--- Start of Records for this exercise ---

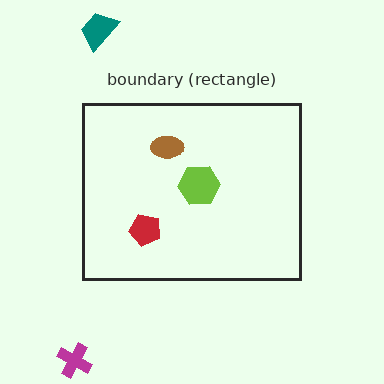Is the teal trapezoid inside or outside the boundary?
Outside.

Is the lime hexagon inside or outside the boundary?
Inside.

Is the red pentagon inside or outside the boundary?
Inside.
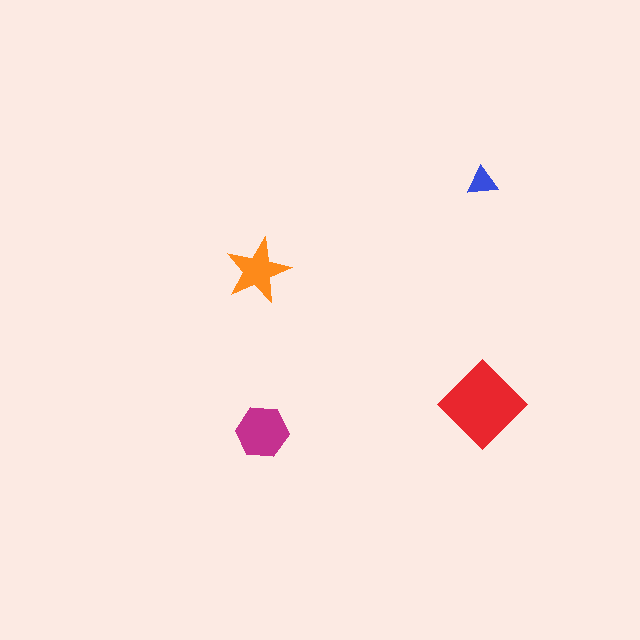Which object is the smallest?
The blue triangle.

--- End of Records for this exercise ---

▶ _Problem to solve_: Going from the line with "Is the red pentagon" to the last line of the listing, write out each line exactly and nothing else. Leave out all pictures.

▶ _Result_:
Is the red pentagon inside or outside the boundary?
Inside.
Which object is the smallest?
The blue triangle.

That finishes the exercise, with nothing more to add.